### Supplied material
* * * *

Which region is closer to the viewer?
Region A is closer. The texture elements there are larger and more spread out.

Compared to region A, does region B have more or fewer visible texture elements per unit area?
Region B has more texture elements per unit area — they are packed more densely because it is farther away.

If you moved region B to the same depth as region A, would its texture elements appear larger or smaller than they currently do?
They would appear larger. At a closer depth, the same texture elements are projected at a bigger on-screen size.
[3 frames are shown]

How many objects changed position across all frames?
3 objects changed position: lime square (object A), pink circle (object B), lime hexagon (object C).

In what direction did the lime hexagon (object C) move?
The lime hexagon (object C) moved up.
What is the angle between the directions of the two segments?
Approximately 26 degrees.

* * * *

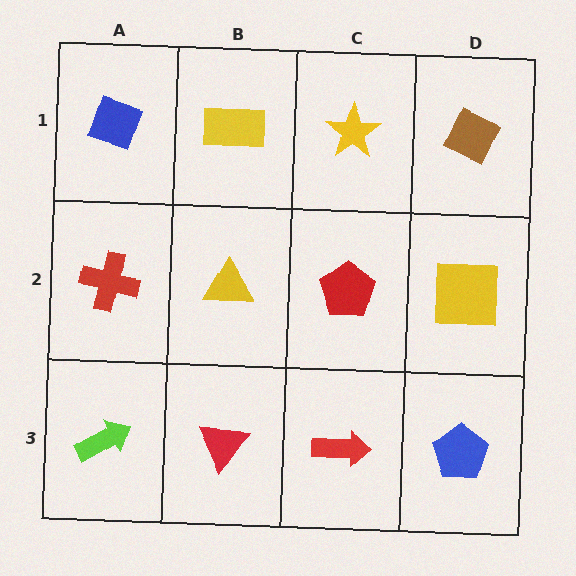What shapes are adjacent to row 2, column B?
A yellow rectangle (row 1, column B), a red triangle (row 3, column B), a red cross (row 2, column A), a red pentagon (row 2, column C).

* * * *

### What you should do
Transcribe nothing but the lines from the line with "Which region is closer to the viewer?" through the line with "[3 frames are shown]", reproducing each exactly.

### Output below
Which region is closer to the viewer?
Region A is closer. The texture elements there are larger and more spread out.

Compared to region A, does region B have more or fewer visible texture elements per unit area?
Region B has more texture elements per unit area — they are packed more densely because it is farther away.

If you moved region B to the same depth as region A, would its texture elements appear larger or smaller than they currently do?
They would appear larger. At a closer depth, the same texture elements are projected at a bigger on-screen size.
[3 frames are shown]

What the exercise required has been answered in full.